:: RECORD LIST

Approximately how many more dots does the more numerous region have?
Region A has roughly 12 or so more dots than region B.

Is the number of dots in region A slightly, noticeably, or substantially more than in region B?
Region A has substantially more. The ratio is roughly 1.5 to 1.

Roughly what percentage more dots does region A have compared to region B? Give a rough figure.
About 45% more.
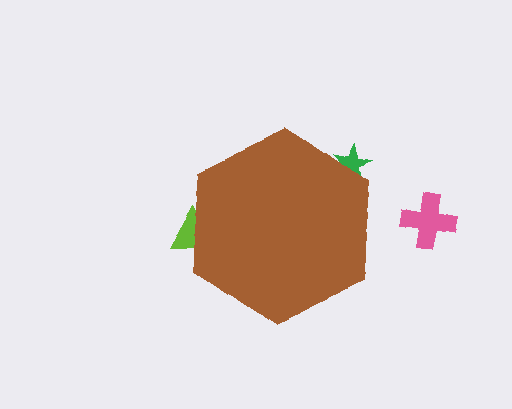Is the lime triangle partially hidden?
Yes, the lime triangle is partially hidden behind the brown hexagon.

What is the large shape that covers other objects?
A brown hexagon.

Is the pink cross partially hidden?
No, the pink cross is fully visible.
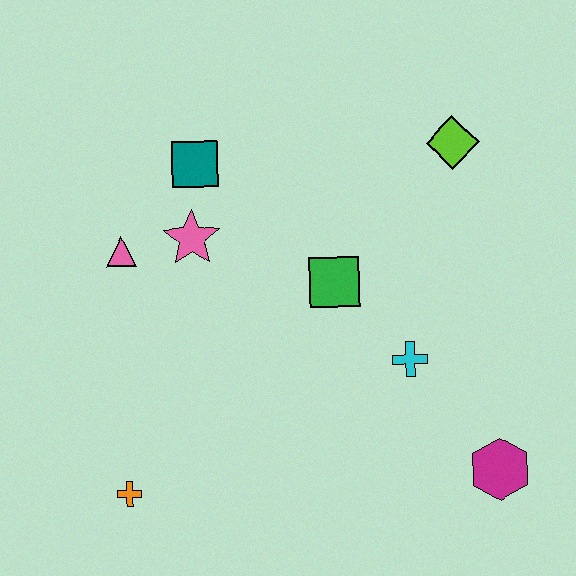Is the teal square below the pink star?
No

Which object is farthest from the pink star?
The magenta hexagon is farthest from the pink star.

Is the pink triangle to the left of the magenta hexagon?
Yes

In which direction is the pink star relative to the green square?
The pink star is to the left of the green square.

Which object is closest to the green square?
The cyan cross is closest to the green square.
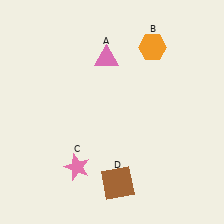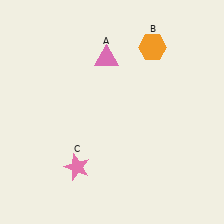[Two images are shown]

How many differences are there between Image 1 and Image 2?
There is 1 difference between the two images.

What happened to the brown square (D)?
The brown square (D) was removed in Image 2. It was in the bottom-right area of Image 1.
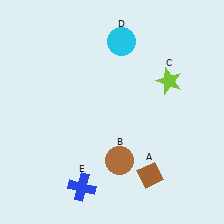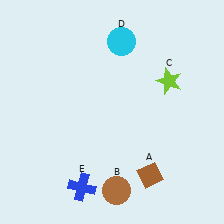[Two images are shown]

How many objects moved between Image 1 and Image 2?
1 object moved between the two images.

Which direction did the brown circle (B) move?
The brown circle (B) moved down.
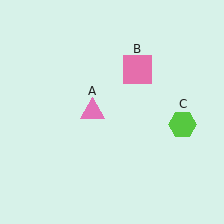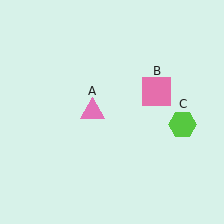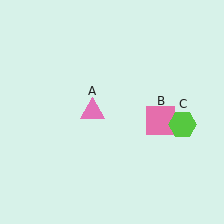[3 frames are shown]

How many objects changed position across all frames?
1 object changed position: pink square (object B).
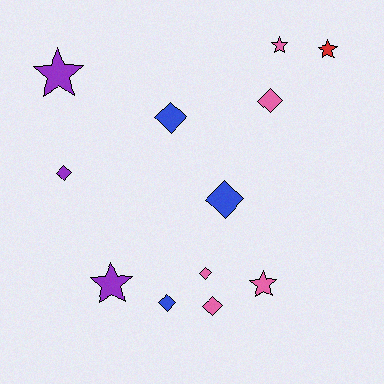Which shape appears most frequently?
Diamond, with 7 objects.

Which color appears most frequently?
Pink, with 5 objects.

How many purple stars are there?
There are 2 purple stars.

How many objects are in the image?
There are 12 objects.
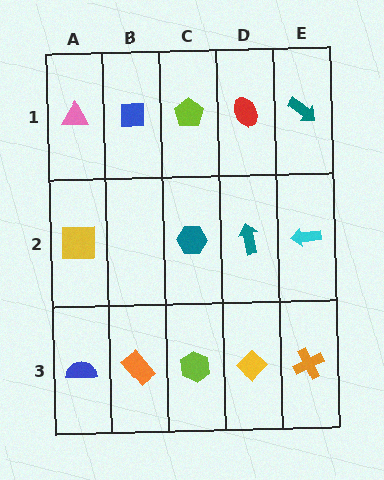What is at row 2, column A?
A yellow square.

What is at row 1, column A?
A pink triangle.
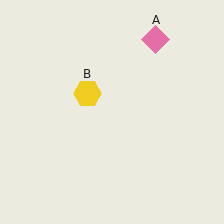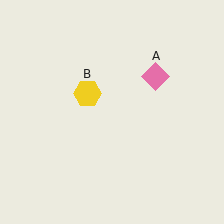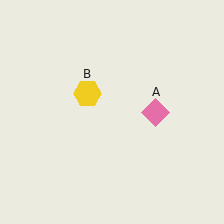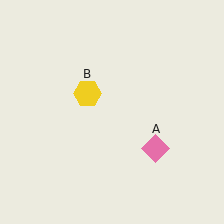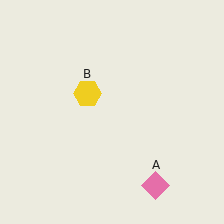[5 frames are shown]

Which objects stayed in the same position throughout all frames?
Yellow hexagon (object B) remained stationary.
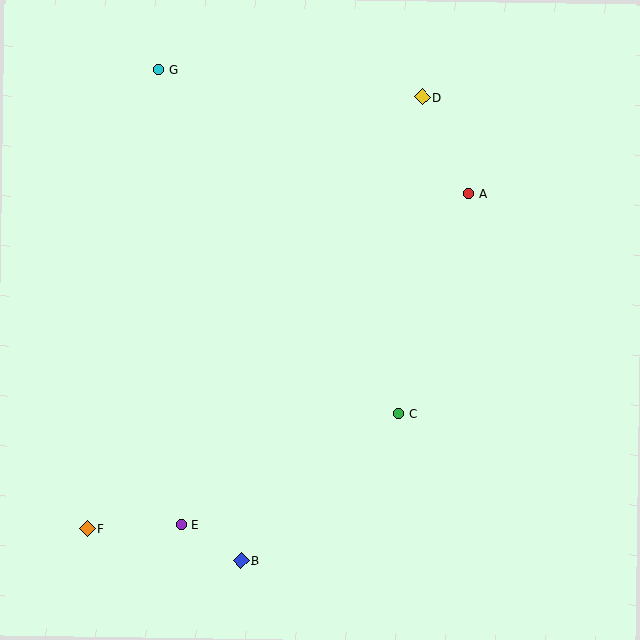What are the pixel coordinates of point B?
Point B is at (241, 561).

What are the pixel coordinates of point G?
Point G is at (159, 70).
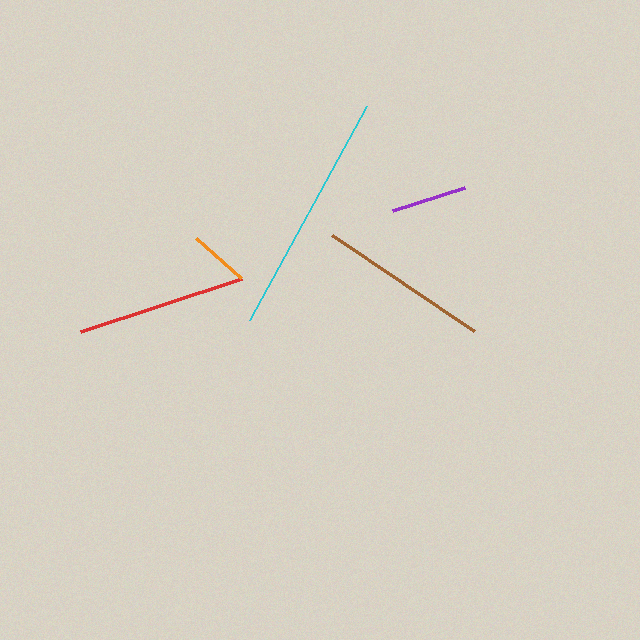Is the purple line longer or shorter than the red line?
The red line is longer than the purple line.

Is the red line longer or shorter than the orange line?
The red line is longer than the orange line.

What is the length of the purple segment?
The purple segment is approximately 76 pixels long.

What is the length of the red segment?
The red segment is approximately 169 pixels long.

::::

Drop the images and quote the entries word for word.

> REPLY
Approximately how many more dots does the more numerous region have?
Region A has roughly 12 or so more dots than region B.

Is the number of dots in region A slightly, noticeably, or substantially more than in region B?
Region A has substantially more. The ratio is roughly 1.5 to 1.

Roughly what percentage more dots does region A have compared to region B? Give a rough figure.
About 45% more.
Is the lime triangle partially hidden?
Yes, the lime triangle is partially hidden behind the brown hexagon.

What is the large shape that covers other objects?
A brown hexagon.

Is the pink cross partially hidden?
No, the pink cross is fully visible.
Is the teal square below the pink star?
No

Which object is farthest from the pink star?
The magenta hexagon is farthest from the pink star.

Is the pink triangle to the left of the magenta hexagon?
Yes

In which direction is the pink star relative to the green square?
The pink star is to the left of the green square.

Which object is closest to the green square?
The cyan cross is closest to the green square.
[Two images are shown]

How many differences are there between Image 1 and Image 2?
There is 1 difference between the two images.

What happened to the brown square (D)?
The brown square (D) was removed in Image 2. It was in the bottom-right area of Image 1.
[Two images are shown]

How many objects moved between Image 1 and Image 2?
1 object moved between the two images.

Which direction did the brown circle (B) move?
The brown circle (B) moved down.
[3 frames are shown]

How many objects changed position across all frames?
1 object changed position: pink square (object B).
Which shape appears most frequently?
Diamond, with 7 objects.

Which color appears most frequently?
Pink, with 5 objects.

How many purple stars are there?
There are 2 purple stars.

How many objects are in the image?
There are 12 objects.
What is at row 2, column A?
A yellow square.

What is at row 1, column A?
A pink triangle.
[5 frames are shown]

Which objects stayed in the same position throughout all frames?
Yellow hexagon (object B) remained stationary.
What are the pixel coordinates of point B?
Point B is at (241, 561).

What are the pixel coordinates of point G?
Point G is at (159, 70).
Is the purple line longer or shorter than the red line?
The red line is longer than the purple line.

Is the red line longer or shorter than the orange line?
The red line is longer than the orange line.

What is the length of the purple segment?
The purple segment is approximately 76 pixels long.

What is the length of the red segment?
The red segment is approximately 169 pixels long.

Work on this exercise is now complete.